▶ What is needed: Make an exact copy of the entries below with the pictures removed.

▶ Records supplied:
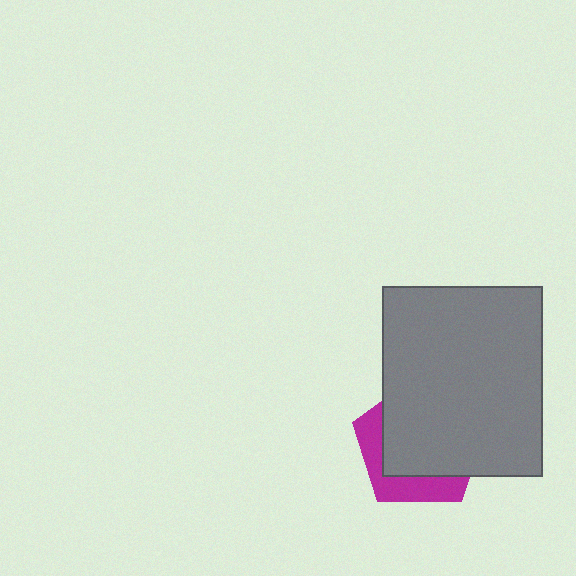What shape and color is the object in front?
The object in front is a gray rectangle.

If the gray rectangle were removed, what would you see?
You would see the complete magenta pentagon.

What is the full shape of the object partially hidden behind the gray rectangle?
The partially hidden object is a magenta pentagon.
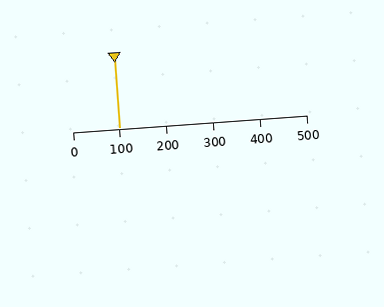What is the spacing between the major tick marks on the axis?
The major ticks are spaced 100 apart.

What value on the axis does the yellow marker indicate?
The marker indicates approximately 100.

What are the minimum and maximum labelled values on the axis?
The axis runs from 0 to 500.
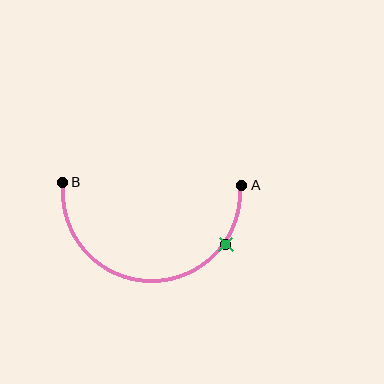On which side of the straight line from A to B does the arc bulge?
The arc bulges below the straight line connecting A and B.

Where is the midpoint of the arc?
The arc midpoint is the point on the curve farthest from the straight line joining A and B. It sits below that line.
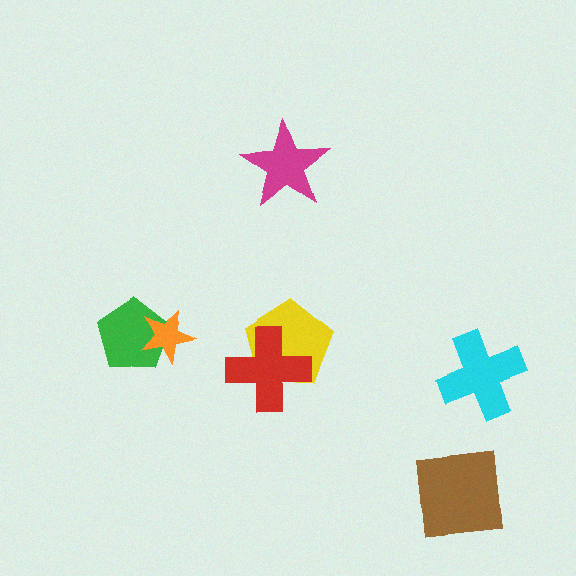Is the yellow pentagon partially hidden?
Yes, it is partially covered by another shape.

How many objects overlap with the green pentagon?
1 object overlaps with the green pentagon.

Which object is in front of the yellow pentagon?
The red cross is in front of the yellow pentagon.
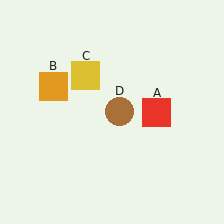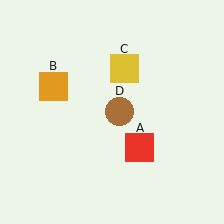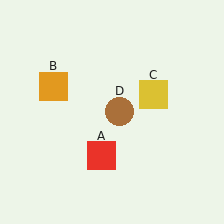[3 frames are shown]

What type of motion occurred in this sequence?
The red square (object A), yellow square (object C) rotated clockwise around the center of the scene.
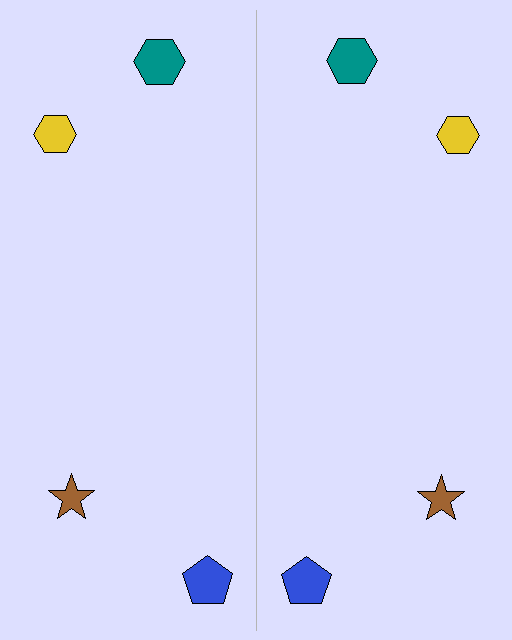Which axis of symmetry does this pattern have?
The pattern has a vertical axis of symmetry running through the center of the image.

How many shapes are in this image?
There are 8 shapes in this image.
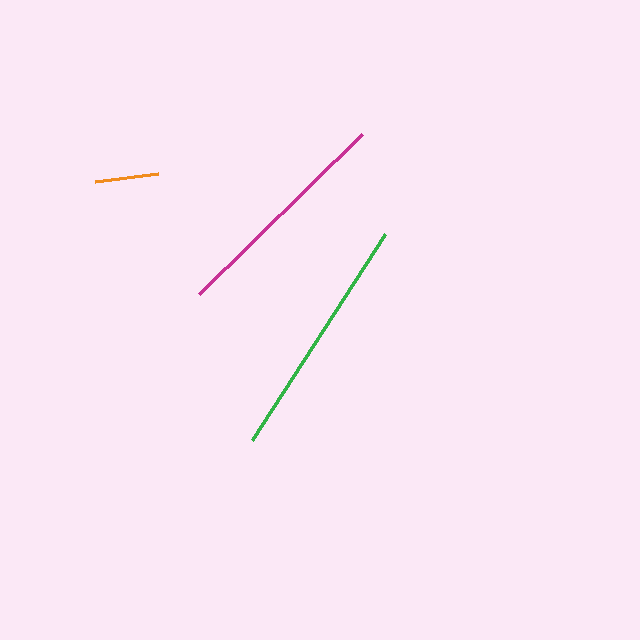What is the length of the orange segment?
The orange segment is approximately 64 pixels long.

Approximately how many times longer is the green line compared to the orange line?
The green line is approximately 3.8 times the length of the orange line.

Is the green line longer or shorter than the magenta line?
The green and magenta lines are approximately the same length (about 246 and 228 pixels).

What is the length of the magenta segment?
The magenta segment is approximately 228 pixels long.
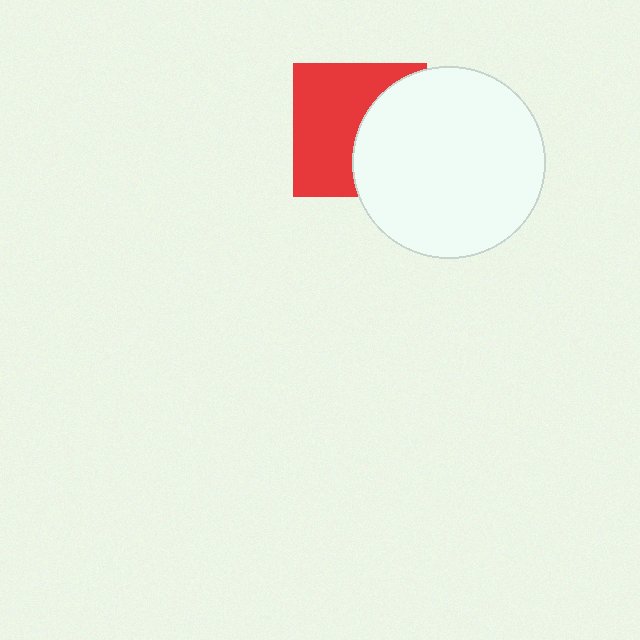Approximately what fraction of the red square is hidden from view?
Roughly 44% of the red square is hidden behind the white circle.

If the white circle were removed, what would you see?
You would see the complete red square.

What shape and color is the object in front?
The object in front is a white circle.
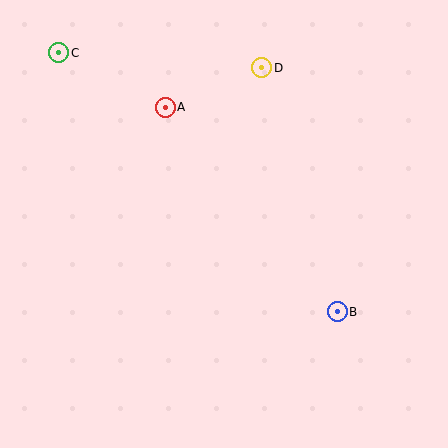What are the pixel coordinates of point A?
Point A is at (165, 107).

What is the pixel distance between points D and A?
The distance between D and A is 104 pixels.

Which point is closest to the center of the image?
Point A at (165, 107) is closest to the center.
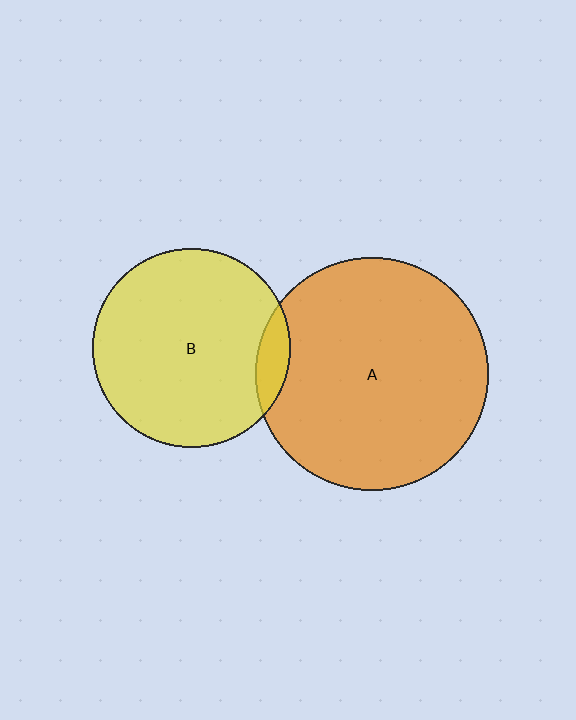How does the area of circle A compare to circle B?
Approximately 1.4 times.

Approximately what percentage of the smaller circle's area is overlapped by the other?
Approximately 10%.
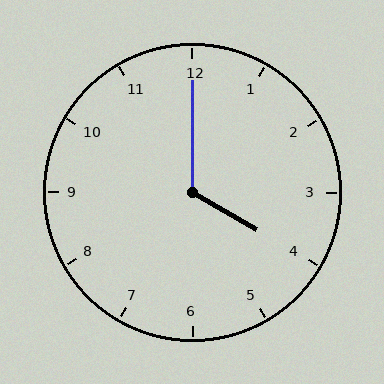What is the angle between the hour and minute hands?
Approximately 120 degrees.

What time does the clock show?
4:00.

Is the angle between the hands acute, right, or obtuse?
It is obtuse.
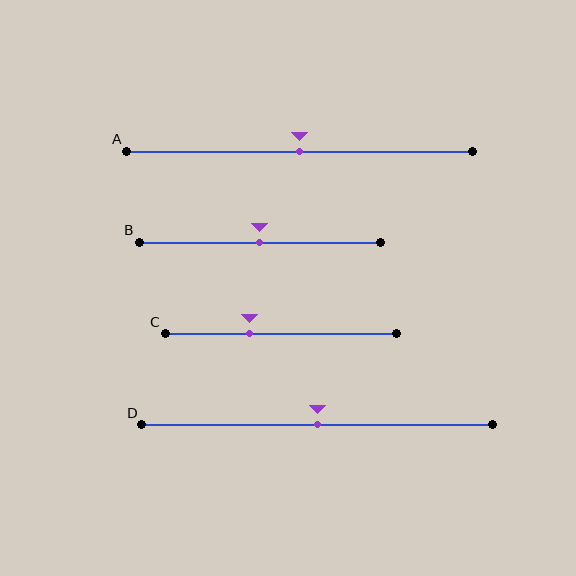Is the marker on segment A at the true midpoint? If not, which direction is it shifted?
Yes, the marker on segment A is at the true midpoint.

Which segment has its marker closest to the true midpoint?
Segment A has its marker closest to the true midpoint.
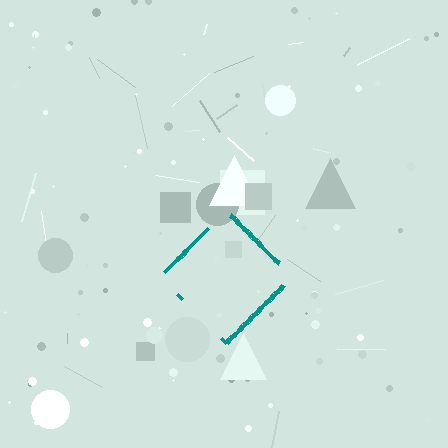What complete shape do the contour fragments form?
The contour fragments form a diamond.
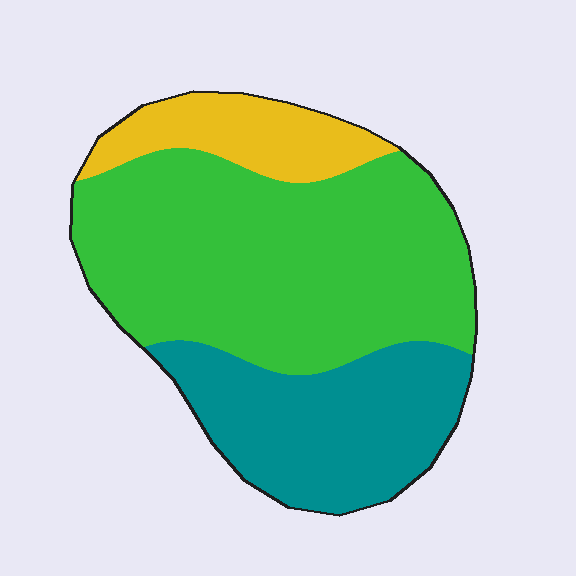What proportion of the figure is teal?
Teal covers 29% of the figure.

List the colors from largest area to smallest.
From largest to smallest: green, teal, yellow.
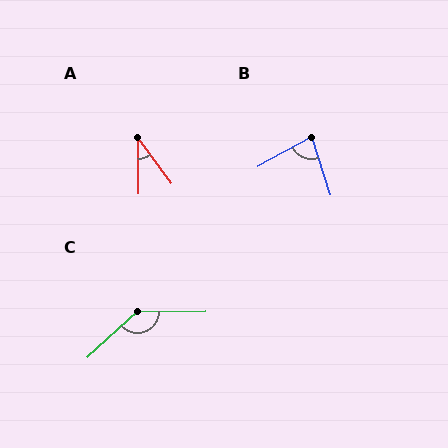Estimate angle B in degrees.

▶ Result of the task:
What shape and color is the object in front?
The object in front is a gray rectangle.

If the gray rectangle were removed, what would you see?
You would see the complete magenta pentagon.

What is the full shape of the object partially hidden behind the gray rectangle?
The partially hidden object is a magenta pentagon.
What is the spacing between the major tick marks on the axis?
The major ticks are spaced 100 apart.

What value on the axis does the yellow marker indicate?
The marker indicates approximately 100.

What are the minimum and maximum labelled values on the axis?
The axis runs from 0 to 500.
On which side of the straight line from A to B does the arc bulge?
The arc bulges below the straight line connecting A and B.

Where is the midpoint of the arc?
The arc midpoint is the point on the curve farthest from the straight line joining A and B. It sits below that line.
Is the yellow pentagon partially hidden?
Yes, it is partially covered by another shape.

How many objects overlap with the green pentagon?
1 object overlaps with the green pentagon.

Which object is in front of the yellow pentagon?
The red cross is in front of the yellow pentagon.
[3 frames are shown]

What type of motion occurred in this sequence?
The red square (object A), yellow square (object C) rotated clockwise around the center of the scene.
Which axis of symmetry does this pattern have?
The pattern has a vertical axis of symmetry running through the center of the image.

How many shapes are in this image?
There are 8 shapes in this image.
What is the length of the orange segment?
The orange segment is approximately 64 pixels long.

Approximately how many times longer is the green line compared to the orange line?
The green line is approximately 3.8 times the length of the orange line.

Is the green line longer or shorter than the magenta line?
The green and magenta lines are approximately the same length (about 246 and 228 pixels).

What is the length of the magenta segment?
The magenta segment is approximately 228 pixels long.
Approximately what fraction of the red square is hidden from view?
Roughly 44% of the red square is hidden behind the white circle.

If the white circle were removed, what would you see?
You would see the complete red square.

What shape and color is the object in front?
The object in front is a white circle.
What are the pixel coordinates of point A?
Point A is at (165, 107).

What is the pixel distance between points D and A?
The distance between D and A is 104 pixels.

Which point is closest to the center of the image?
Point A at (165, 107) is closest to the center.
How does the area of circle A compare to circle B?
Approximately 1.4 times.

Approximately what percentage of the smaller circle's area is overlapped by the other?
Approximately 10%.
What is the angle between the hour and minute hands?
Approximately 120 degrees.

What time does the clock show?
4:00.

Is the angle between the hands acute, right, or obtuse?
It is obtuse.
Is the marker on segment A at the true midpoint? If not, which direction is it shifted?
Yes, the marker on segment A is at the true midpoint.

Which segment has its marker closest to the true midpoint?
Segment A has its marker closest to the true midpoint.
What complete shape do the contour fragments form?
The contour fragments form a diamond.
What proportion of the figure is teal?
Teal covers 29% of the figure.

List the colors from largest area to smallest.
From largest to smallest: green, teal, yellow.
Estimate angle B in degrees.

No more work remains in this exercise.